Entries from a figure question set
──────────────────────────────

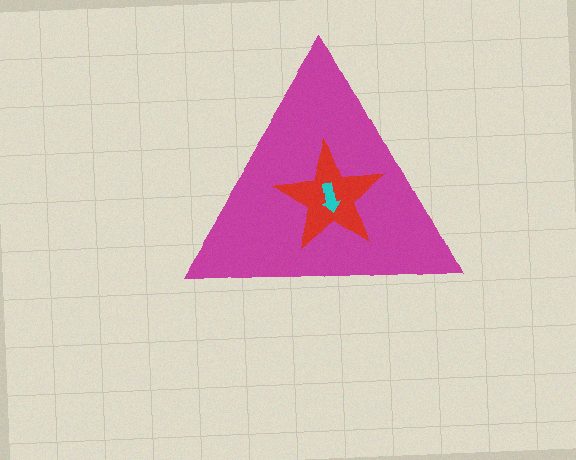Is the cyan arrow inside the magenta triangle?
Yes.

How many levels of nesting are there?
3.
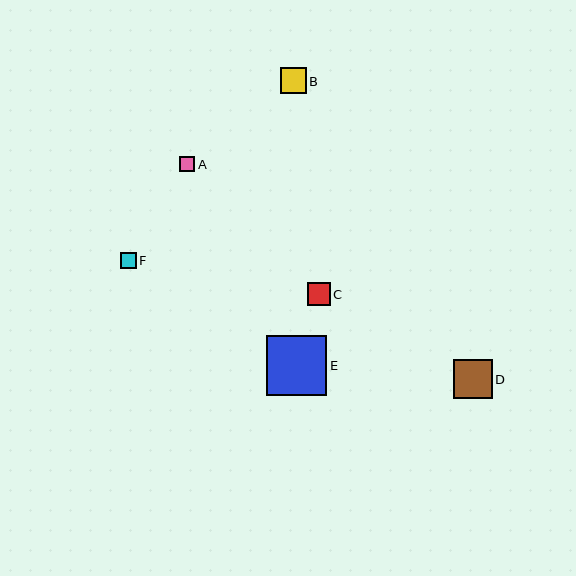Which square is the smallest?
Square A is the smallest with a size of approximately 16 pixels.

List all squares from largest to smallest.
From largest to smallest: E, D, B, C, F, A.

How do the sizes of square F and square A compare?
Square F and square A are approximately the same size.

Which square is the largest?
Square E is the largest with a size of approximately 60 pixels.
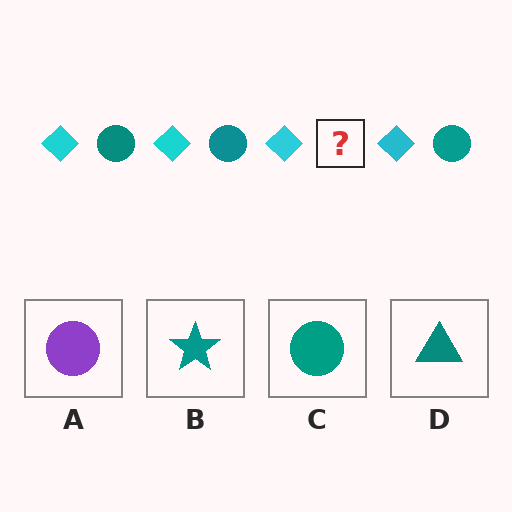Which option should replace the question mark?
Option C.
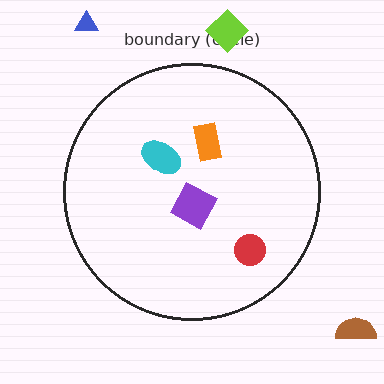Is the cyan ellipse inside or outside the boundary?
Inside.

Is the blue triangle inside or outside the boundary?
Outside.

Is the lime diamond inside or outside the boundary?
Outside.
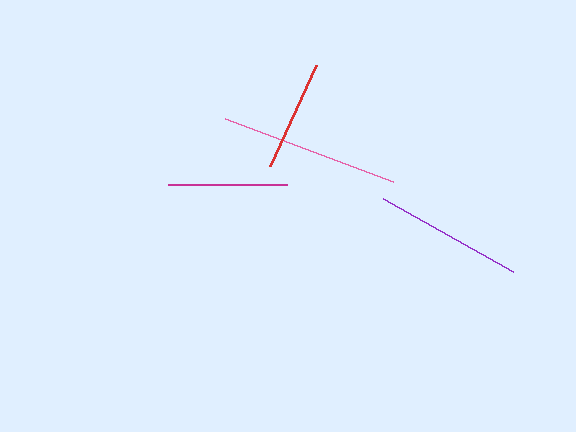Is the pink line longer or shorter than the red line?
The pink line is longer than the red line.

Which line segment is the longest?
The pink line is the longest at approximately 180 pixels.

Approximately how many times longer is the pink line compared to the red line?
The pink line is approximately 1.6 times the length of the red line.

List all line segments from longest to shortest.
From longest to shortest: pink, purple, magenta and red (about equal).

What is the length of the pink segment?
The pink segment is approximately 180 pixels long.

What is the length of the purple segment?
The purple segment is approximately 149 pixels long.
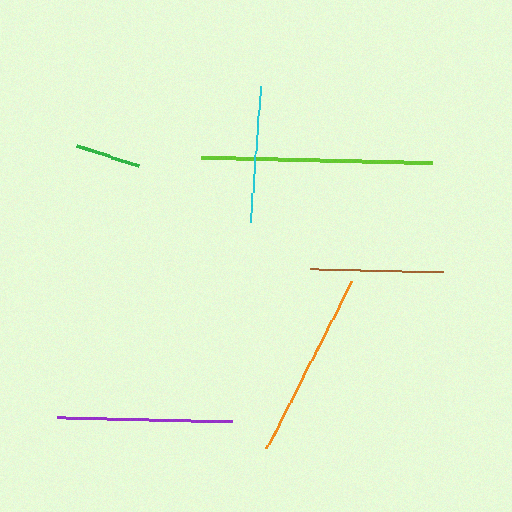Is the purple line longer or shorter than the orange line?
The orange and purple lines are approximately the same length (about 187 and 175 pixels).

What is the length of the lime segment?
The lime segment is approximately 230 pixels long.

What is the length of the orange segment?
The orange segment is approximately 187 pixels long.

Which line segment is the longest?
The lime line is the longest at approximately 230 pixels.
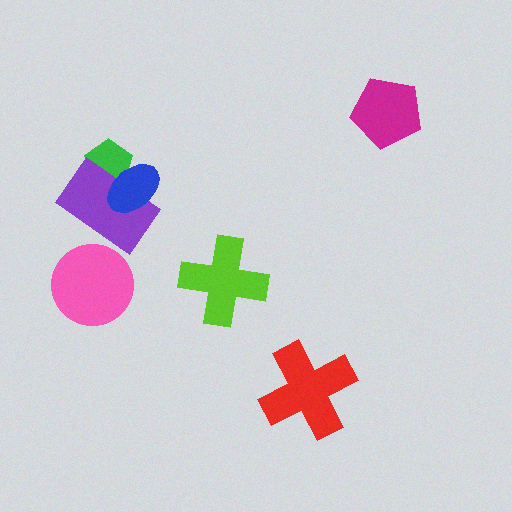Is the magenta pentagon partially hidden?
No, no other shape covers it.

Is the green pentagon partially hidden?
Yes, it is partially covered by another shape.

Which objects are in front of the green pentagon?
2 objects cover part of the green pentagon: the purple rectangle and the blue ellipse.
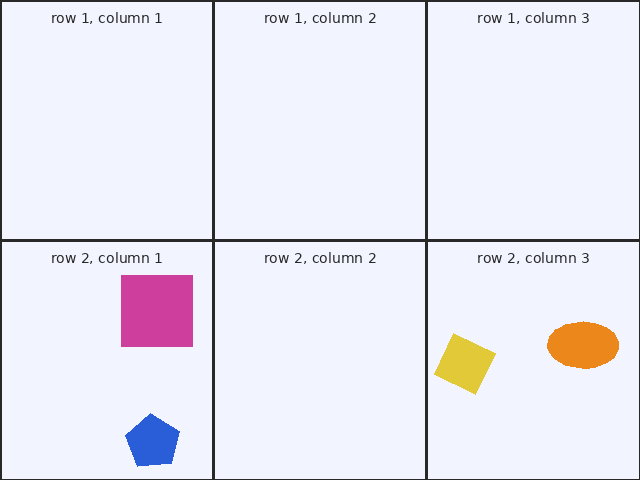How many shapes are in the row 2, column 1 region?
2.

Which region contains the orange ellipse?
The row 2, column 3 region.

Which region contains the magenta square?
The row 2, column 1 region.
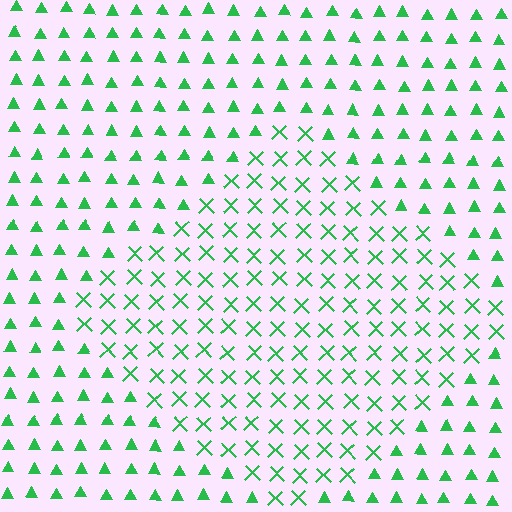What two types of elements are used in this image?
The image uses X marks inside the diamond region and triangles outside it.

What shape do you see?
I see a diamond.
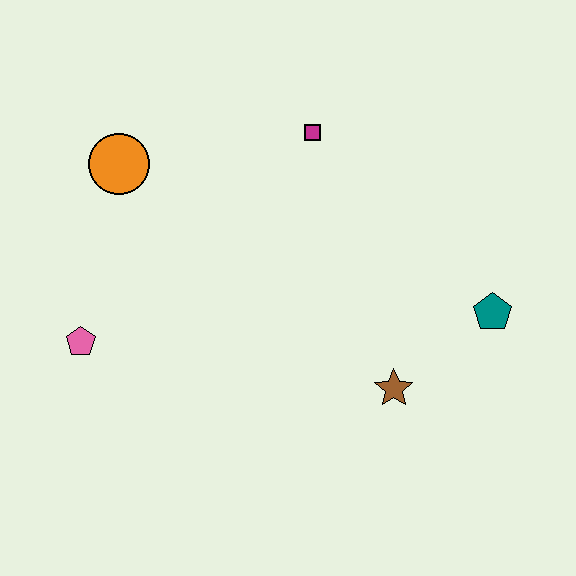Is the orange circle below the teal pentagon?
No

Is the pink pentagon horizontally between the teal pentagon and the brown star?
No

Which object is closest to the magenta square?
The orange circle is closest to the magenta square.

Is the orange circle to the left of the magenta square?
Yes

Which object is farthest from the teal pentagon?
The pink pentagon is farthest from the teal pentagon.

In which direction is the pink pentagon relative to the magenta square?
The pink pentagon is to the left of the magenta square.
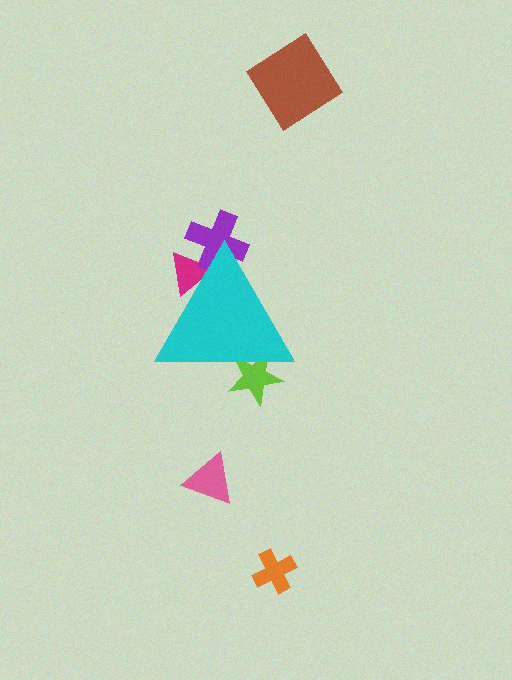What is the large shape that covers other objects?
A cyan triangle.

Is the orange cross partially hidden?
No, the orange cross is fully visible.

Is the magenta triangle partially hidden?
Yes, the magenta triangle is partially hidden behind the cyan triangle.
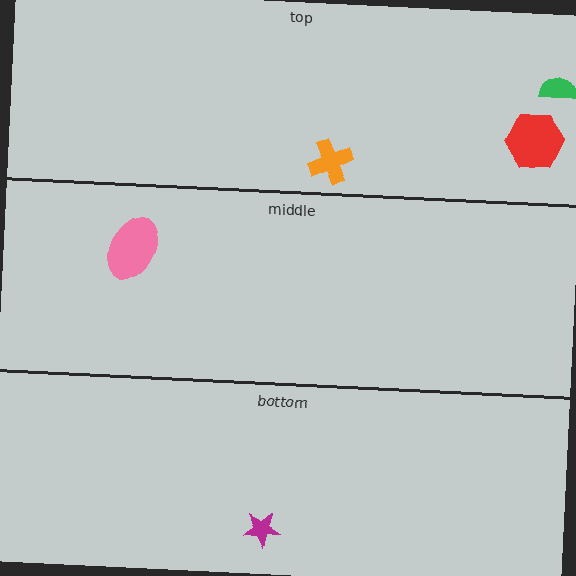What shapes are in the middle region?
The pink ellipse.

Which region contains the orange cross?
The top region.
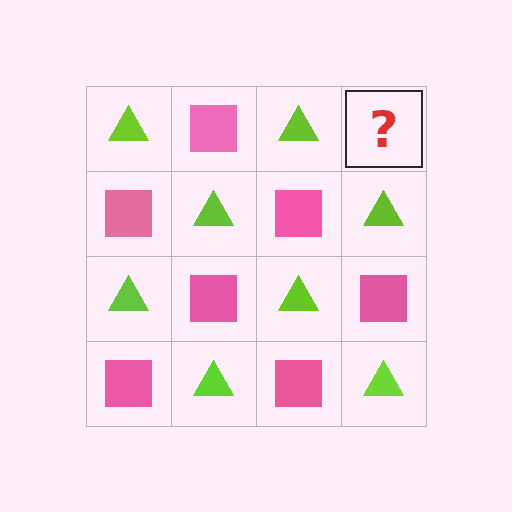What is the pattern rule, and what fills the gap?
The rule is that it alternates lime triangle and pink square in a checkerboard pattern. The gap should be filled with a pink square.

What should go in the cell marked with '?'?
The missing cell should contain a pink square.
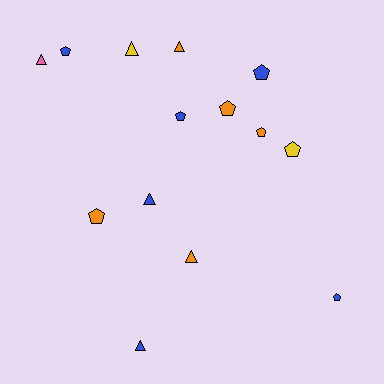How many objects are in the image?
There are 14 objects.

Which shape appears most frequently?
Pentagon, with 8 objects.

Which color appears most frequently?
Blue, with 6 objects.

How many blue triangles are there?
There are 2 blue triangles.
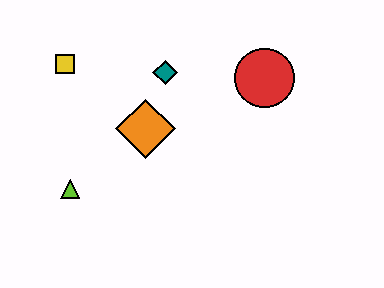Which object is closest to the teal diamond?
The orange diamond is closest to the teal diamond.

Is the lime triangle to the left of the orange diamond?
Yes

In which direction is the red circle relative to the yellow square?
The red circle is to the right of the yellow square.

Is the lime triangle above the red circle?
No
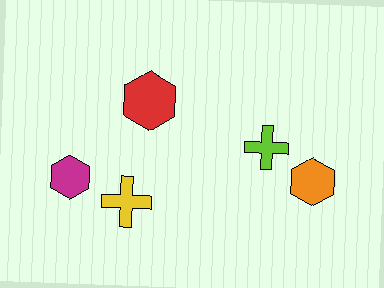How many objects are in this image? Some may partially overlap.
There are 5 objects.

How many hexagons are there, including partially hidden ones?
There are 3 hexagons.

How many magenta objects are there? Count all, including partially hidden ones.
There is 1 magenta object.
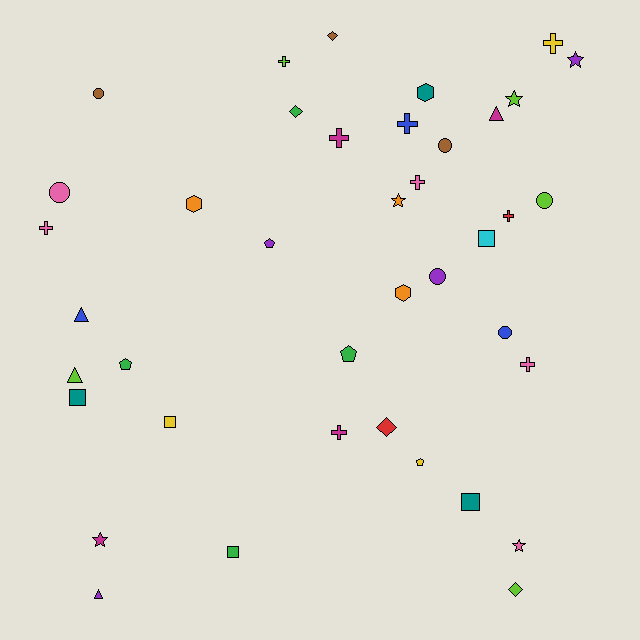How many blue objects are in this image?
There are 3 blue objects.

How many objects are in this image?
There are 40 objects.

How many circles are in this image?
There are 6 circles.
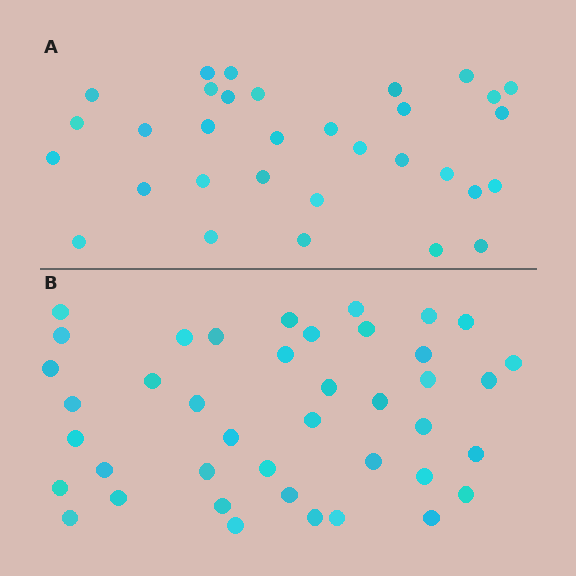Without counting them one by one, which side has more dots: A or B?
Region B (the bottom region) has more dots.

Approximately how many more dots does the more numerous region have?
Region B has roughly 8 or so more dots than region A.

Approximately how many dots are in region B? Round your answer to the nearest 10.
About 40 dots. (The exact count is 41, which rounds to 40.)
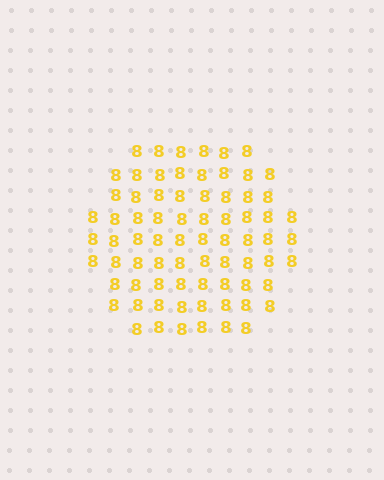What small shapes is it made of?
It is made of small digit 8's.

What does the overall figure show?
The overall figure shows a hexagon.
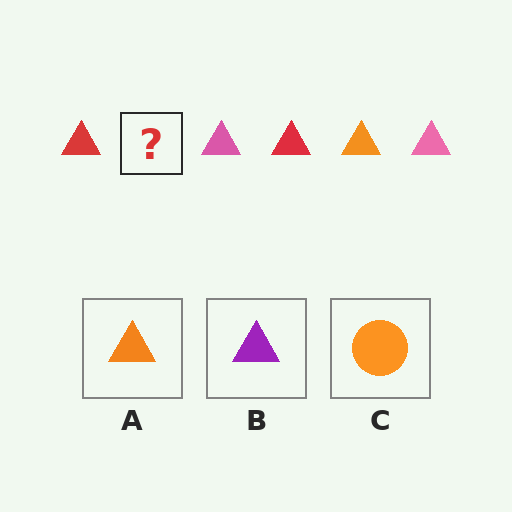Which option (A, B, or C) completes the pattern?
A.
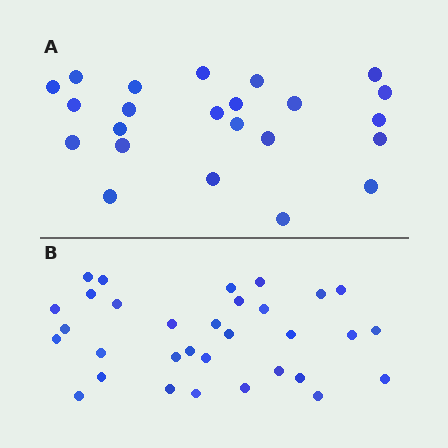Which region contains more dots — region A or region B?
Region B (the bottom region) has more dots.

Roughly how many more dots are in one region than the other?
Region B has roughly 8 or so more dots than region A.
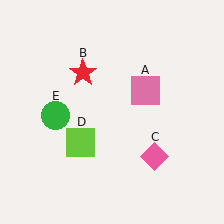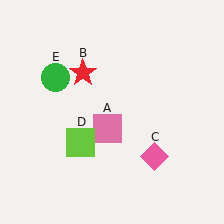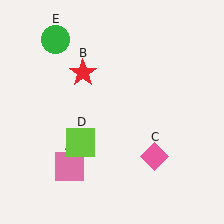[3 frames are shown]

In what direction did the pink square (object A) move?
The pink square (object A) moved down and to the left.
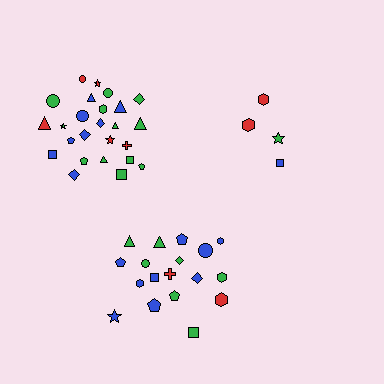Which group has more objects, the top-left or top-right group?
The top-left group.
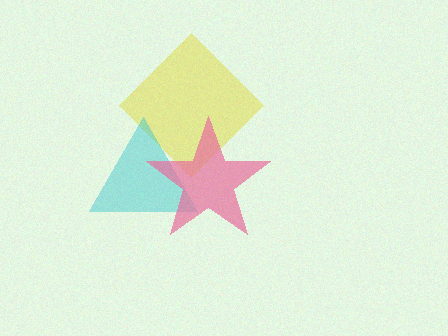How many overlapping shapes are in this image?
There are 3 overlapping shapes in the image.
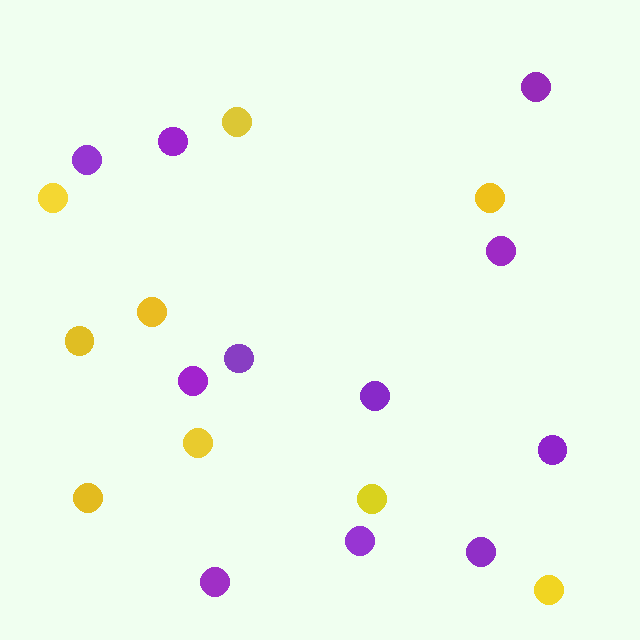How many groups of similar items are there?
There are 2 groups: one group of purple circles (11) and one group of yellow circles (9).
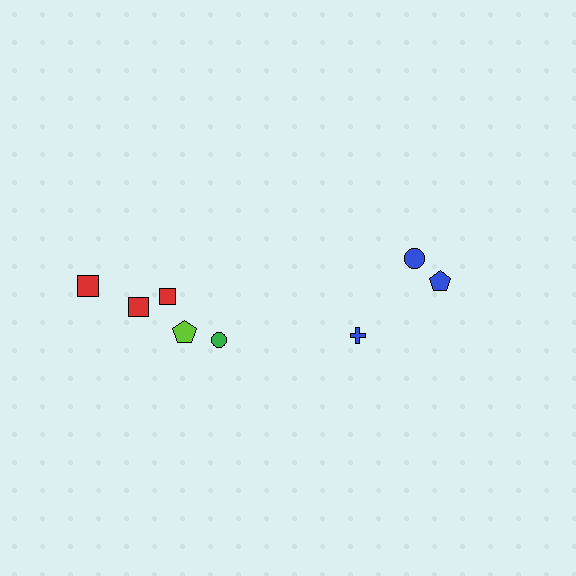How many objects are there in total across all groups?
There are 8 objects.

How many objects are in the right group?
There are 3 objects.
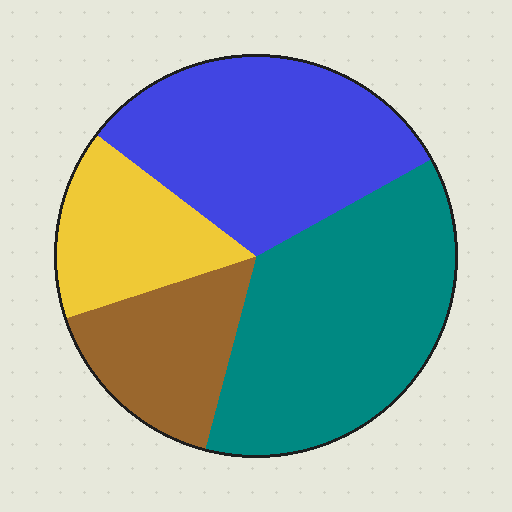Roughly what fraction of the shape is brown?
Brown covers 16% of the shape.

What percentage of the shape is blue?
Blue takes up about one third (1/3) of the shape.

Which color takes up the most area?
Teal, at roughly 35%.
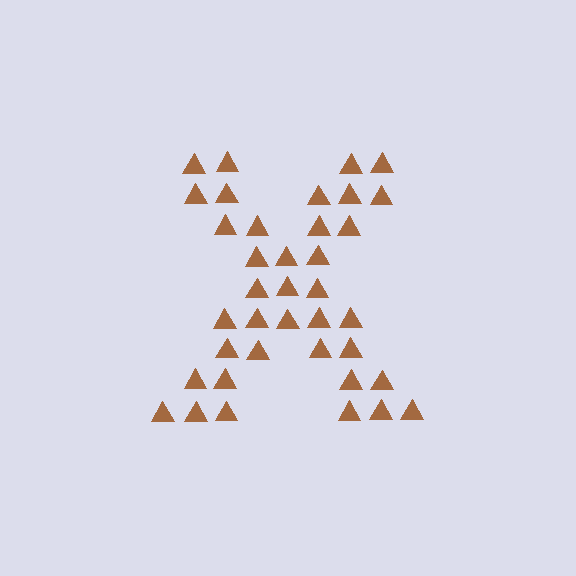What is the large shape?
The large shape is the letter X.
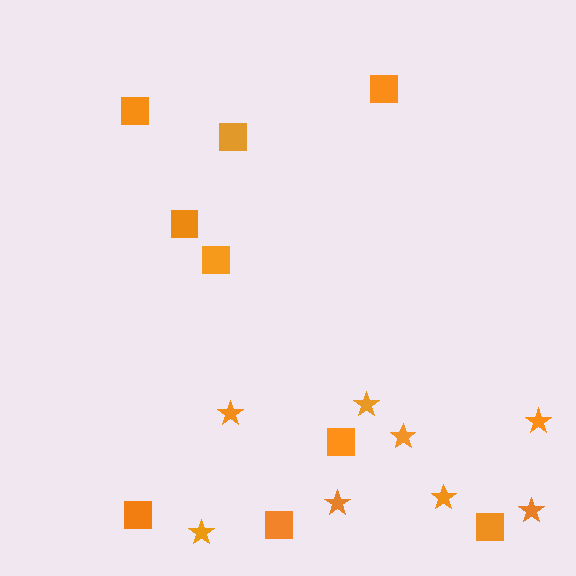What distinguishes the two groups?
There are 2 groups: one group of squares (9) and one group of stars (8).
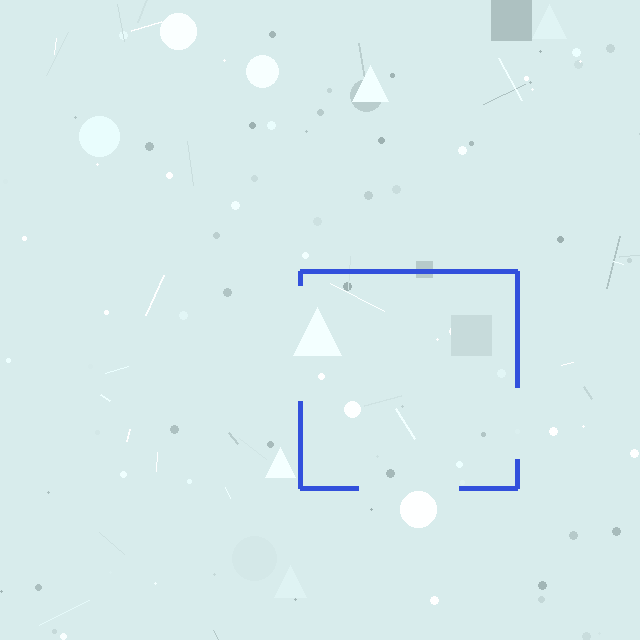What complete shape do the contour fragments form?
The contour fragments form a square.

──────────────────────────────

■ Task statement ■
Output verbatim the lines beginning at the line with "Roughly how many" and ending at the last line of the material above, inclusive. Do not carry over any pictures.

■ Complete output ■
Roughly how many more dots are in one region than the other?
Region B has roughly 8 or so more dots than region A.
[3 frames are shown]

In what direction did the pink square (object A) move?
The pink square (object A) moved down and to the left.
Which group has more objects, the top-left or top-right group?
The top-left group.
How many overlapping shapes are in this image?
There are 3 overlapping shapes in the image.
How many groups of similar items are there?
There are 2 groups: one group of purple circles (11) and one group of yellow circles (9).
How many objects are there in total across all groups?
There are 8 objects.

How many objects are in the right group?
There are 3 objects.
Roughly what fraction of the shape is brown?
Brown covers 16% of the shape.

What percentage of the shape is blue?
Blue takes up about one third (1/3) of the shape.

Which color takes up the most area?
Teal, at roughly 35%.
What is the large shape?
The large shape is the letter X.
What distinguishes the two groups?
There are 2 groups: one group of squares (9) and one group of stars (8).
What complete shape do the contour fragments form?
The contour fragments form a square.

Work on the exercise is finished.